▶ WHAT TO PRODUCE:
The material below holds pictures; leave them out and reproduce exactly the lines from the one with "Which circle has the largest area?" through the one with "How would you group these items by color?", inclusive.
— begin DATASET RECORDS —
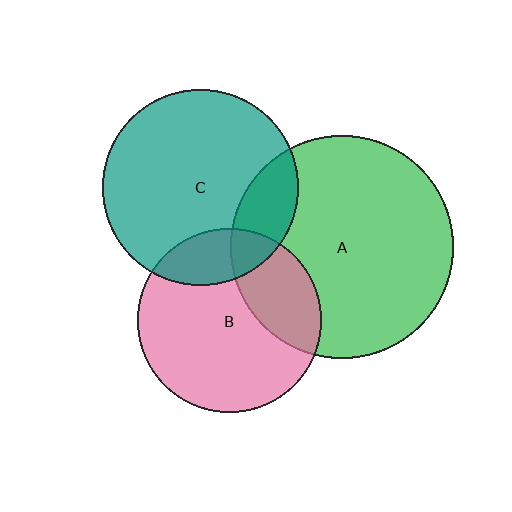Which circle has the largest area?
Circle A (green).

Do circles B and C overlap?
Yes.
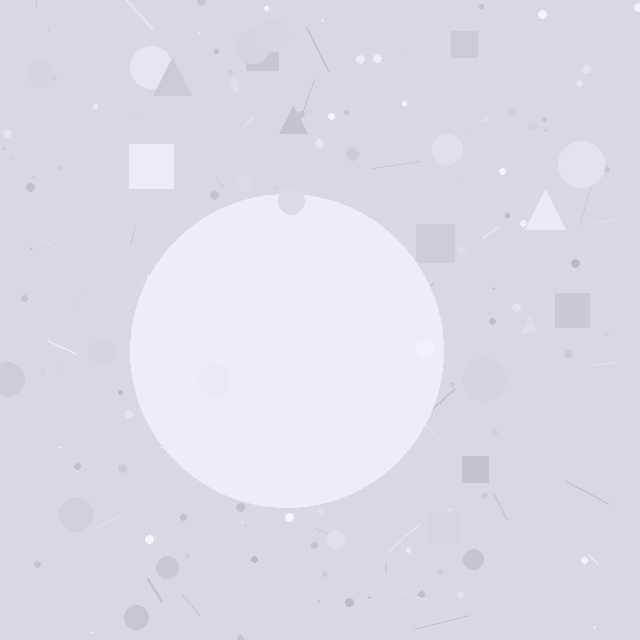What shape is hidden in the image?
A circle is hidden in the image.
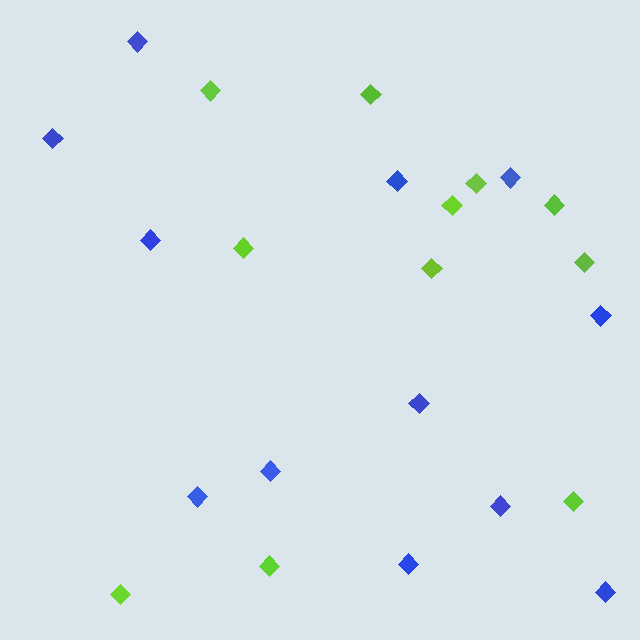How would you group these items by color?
— end DATASET RECORDS —
— begin DATASET RECORDS —
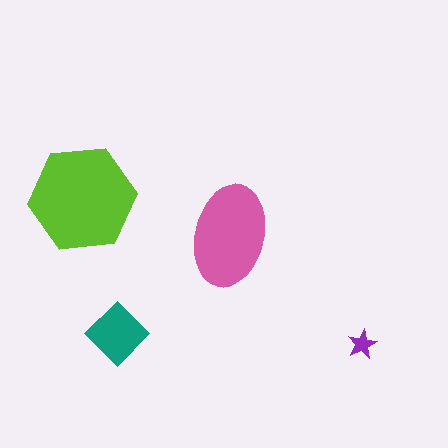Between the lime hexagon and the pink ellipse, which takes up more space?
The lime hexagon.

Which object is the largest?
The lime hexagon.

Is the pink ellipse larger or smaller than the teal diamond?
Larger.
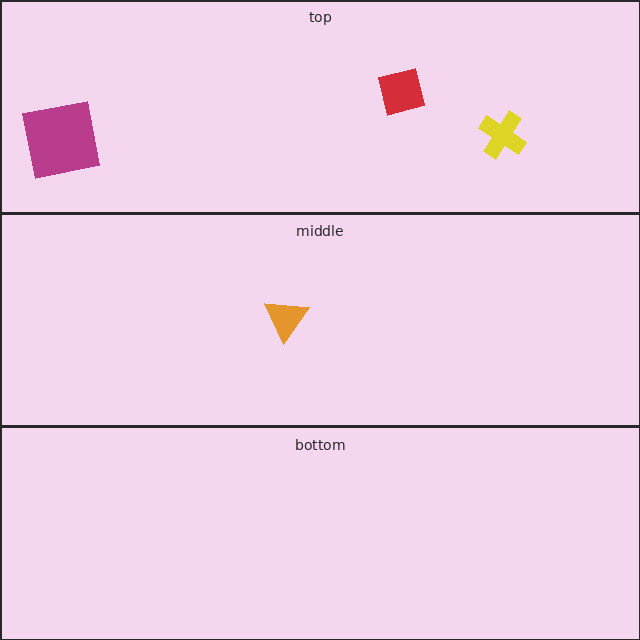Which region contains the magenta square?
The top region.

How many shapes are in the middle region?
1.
— end DATASET RECORDS —
— begin DATASET RECORDS —
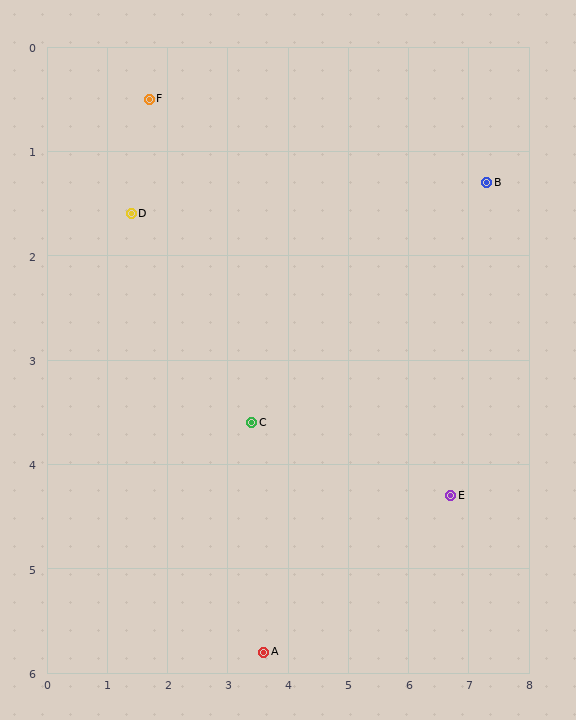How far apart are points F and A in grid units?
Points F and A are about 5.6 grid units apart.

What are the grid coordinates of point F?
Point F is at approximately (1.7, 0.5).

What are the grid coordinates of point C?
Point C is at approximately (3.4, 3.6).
— end DATASET RECORDS —
▶ RESPONSE TO THIS EXERCISE:
Which circle has the largest area?
Circle A (green).

Do circles B and C overlap?
Yes.
What shape is hidden in the image?
A circle is hidden in the image.
How would you group these items by color?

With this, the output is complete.